#### DESCRIPTION OF THE TASK:
Write out, word for word, the stretch of lines beginning at the one with "Roughly what fraction of the shape is brown?" and ending at the one with "[5 frames are shown]", omitting the images.

-*-

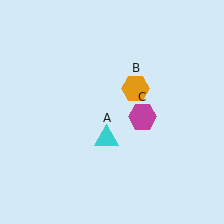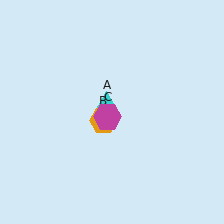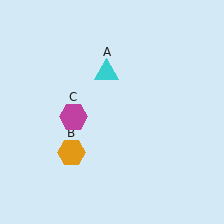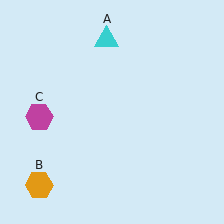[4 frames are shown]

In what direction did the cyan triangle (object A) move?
The cyan triangle (object A) moved up.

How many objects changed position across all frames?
3 objects changed position: cyan triangle (object A), orange hexagon (object B), magenta hexagon (object C).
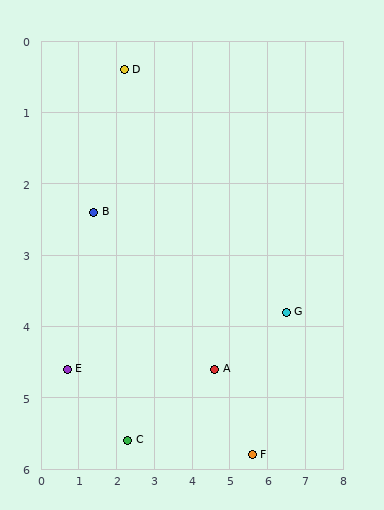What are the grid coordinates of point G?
Point G is at approximately (6.5, 3.8).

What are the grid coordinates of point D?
Point D is at approximately (2.2, 0.4).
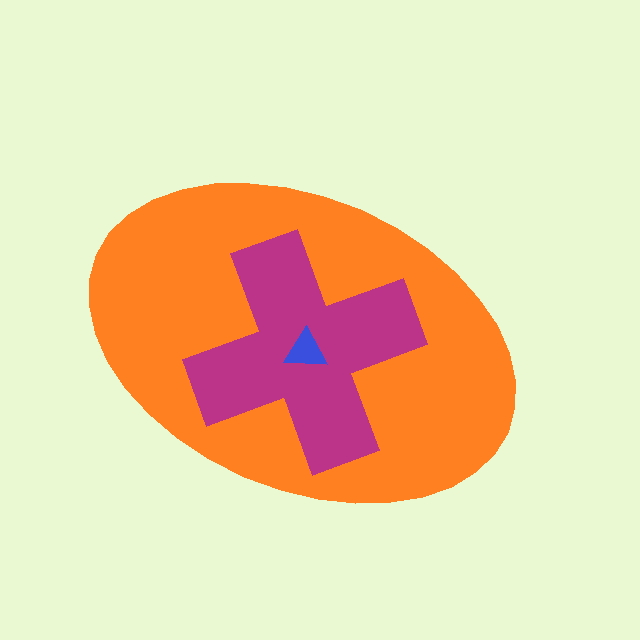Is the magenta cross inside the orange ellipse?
Yes.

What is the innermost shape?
The blue triangle.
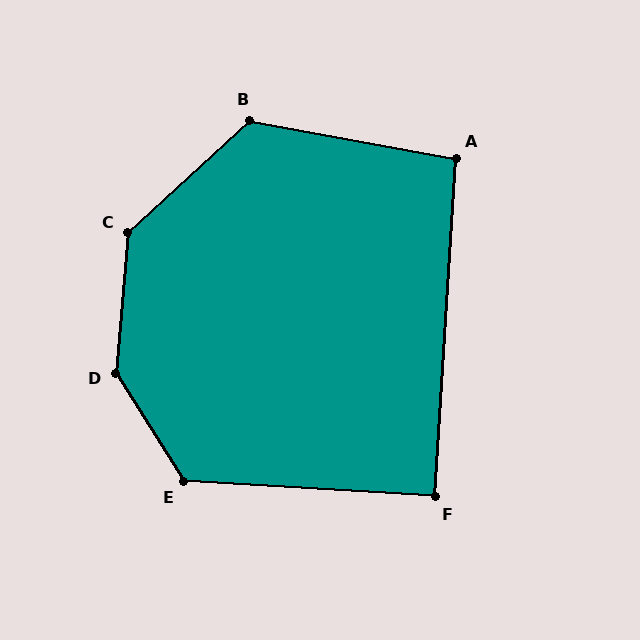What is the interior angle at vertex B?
Approximately 127 degrees (obtuse).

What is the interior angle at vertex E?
Approximately 126 degrees (obtuse).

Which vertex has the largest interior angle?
D, at approximately 143 degrees.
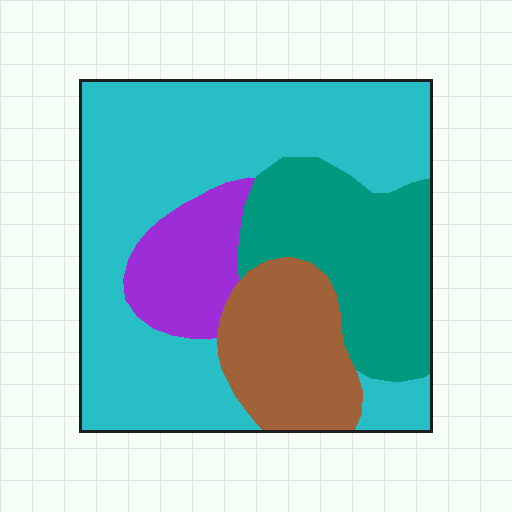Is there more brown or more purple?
Brown.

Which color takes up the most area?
Cyan, at roughly 50%.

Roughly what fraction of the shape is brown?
Brown covers around 15% of the shape.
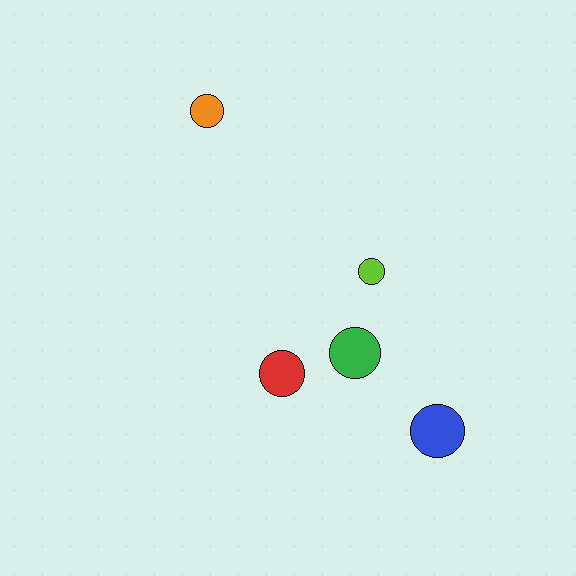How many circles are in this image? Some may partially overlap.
There are 5 circles.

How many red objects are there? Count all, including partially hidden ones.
There is 1 red object.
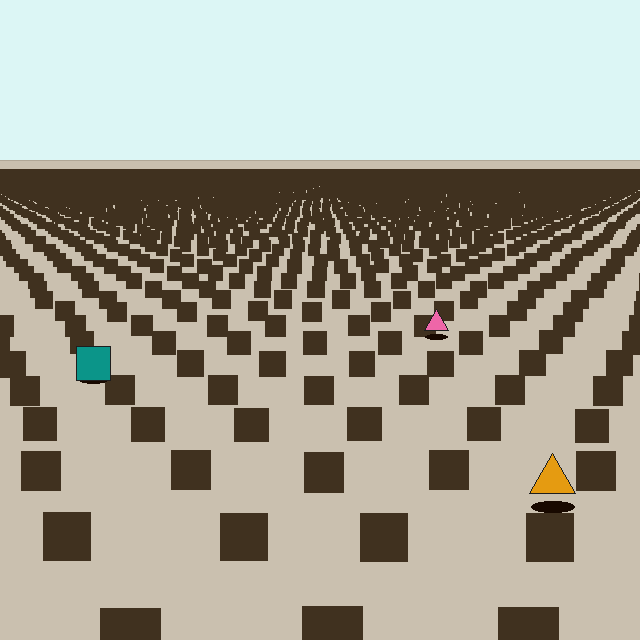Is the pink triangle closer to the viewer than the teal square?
No. The teal square is closer — you can tell from the texture gradient: the ground texture is coarser near it.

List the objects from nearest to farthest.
From nearest to farthest: the orange triangle, the teal square, the pink triangle.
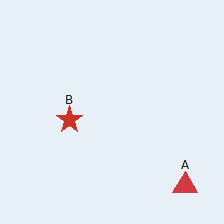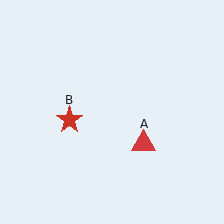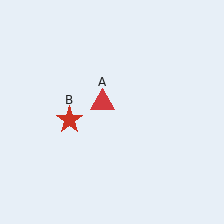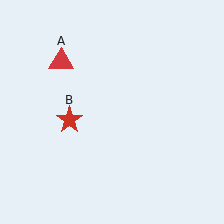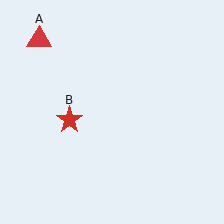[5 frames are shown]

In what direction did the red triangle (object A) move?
The red triangle (object A) moved up and to the left.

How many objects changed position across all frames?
1 object changed position: red triangle (object A).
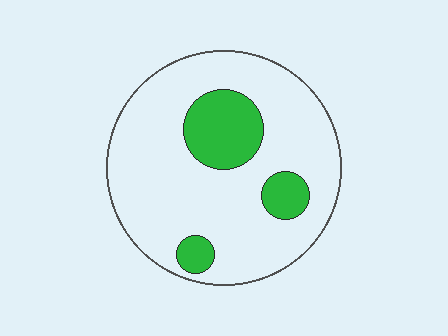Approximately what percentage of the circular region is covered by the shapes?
Approximately 20%.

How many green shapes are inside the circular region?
3.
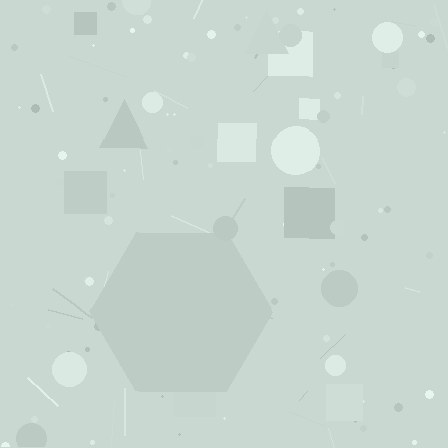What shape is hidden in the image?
A hexagon is hidden in the image.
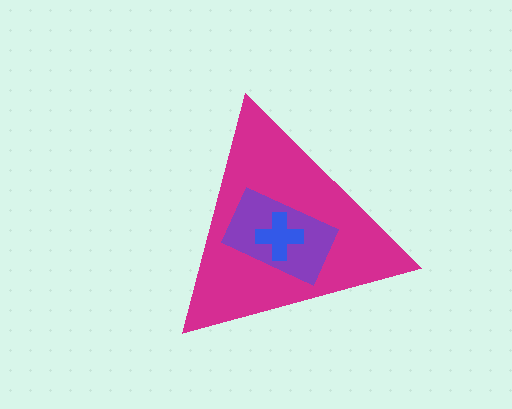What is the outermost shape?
The magenta triangle.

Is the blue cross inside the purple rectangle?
Yes.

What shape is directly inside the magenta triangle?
The purple rectangle.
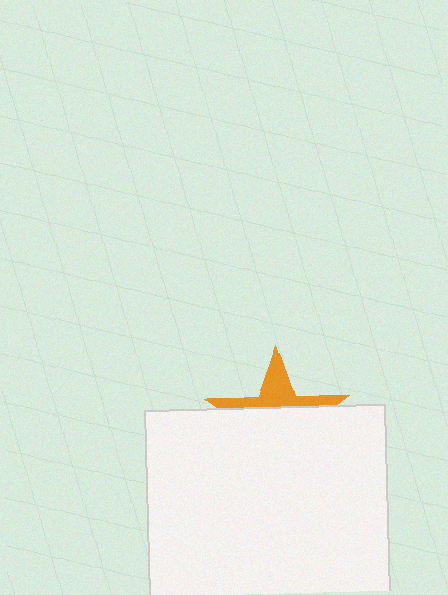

-*-

#### WORKED ANSWER:
Roughly what fraction of the shape is brown?
Brown covers around 15% of the shape.
How many circles are in this image? Some may partially overlap.
There are 5 circles.

How many red objects are there? Count all, including partially hidden ones.
There is 1 red object.
Is the pink triangle closer to the viewer than the teal square?
No. The teal square is closer — you can tell from the texture gradient: the ground texture is coarser near it.

List the objects from nearest to farthest.
From nearest to farthest: the orange triangle, the teal square, the pink triangle.
[5 frames are shown]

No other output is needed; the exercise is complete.